§ Exercise task:
Below are the records. Reproduce exactly the lines from the one containing "List all circles from largest to smallest." through the final line, and omit any pictures.
[BEGIN Excerpted data]
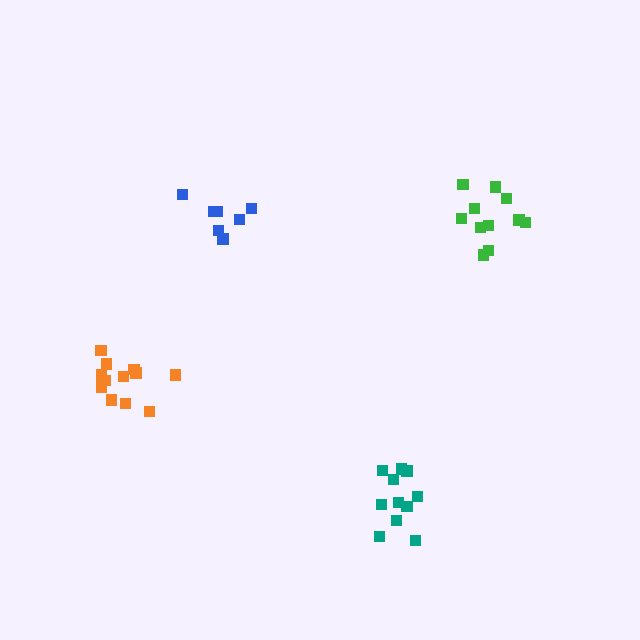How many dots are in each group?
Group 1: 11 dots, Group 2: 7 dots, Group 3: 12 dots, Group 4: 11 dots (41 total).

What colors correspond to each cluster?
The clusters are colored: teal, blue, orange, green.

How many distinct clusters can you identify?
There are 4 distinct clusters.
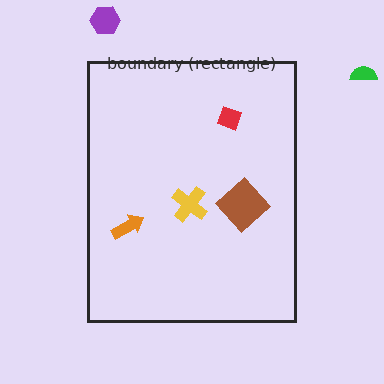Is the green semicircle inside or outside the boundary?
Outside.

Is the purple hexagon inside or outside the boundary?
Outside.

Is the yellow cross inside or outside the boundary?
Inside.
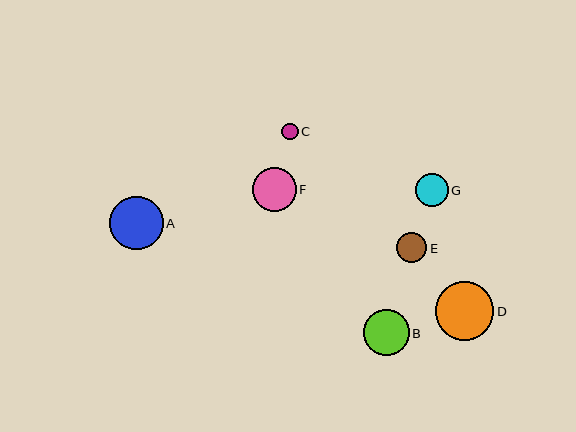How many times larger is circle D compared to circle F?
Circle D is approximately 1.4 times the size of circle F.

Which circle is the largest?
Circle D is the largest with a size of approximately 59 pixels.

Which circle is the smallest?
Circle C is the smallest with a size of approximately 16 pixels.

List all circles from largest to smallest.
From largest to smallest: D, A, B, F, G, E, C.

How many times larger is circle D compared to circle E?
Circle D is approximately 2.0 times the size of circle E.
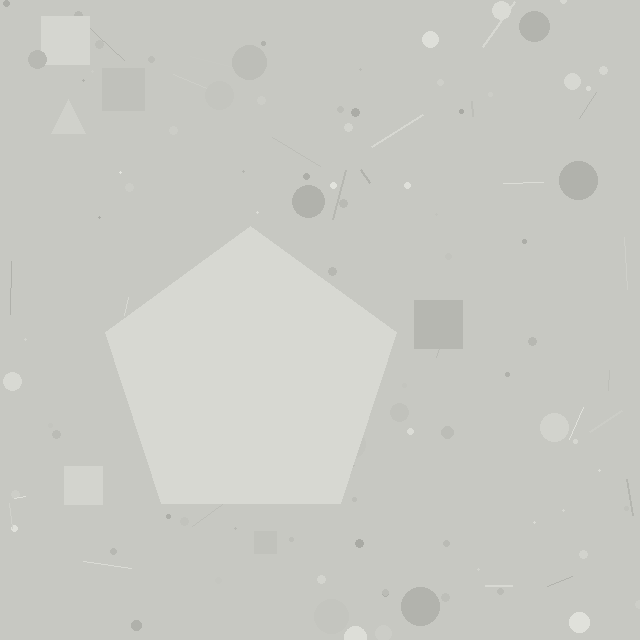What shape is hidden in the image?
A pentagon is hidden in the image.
[END Excerpted data]
§ Response to this exercise:
List all circles from largest to smallest.
From largest to smallest: D, A, B, F, G, E, C.

How many times larger is circle D compared to circle E?
Circle D is approximately 2.0 times the size of circle E.
What shape is hidden in the image?
A pentagon is hidden in the image.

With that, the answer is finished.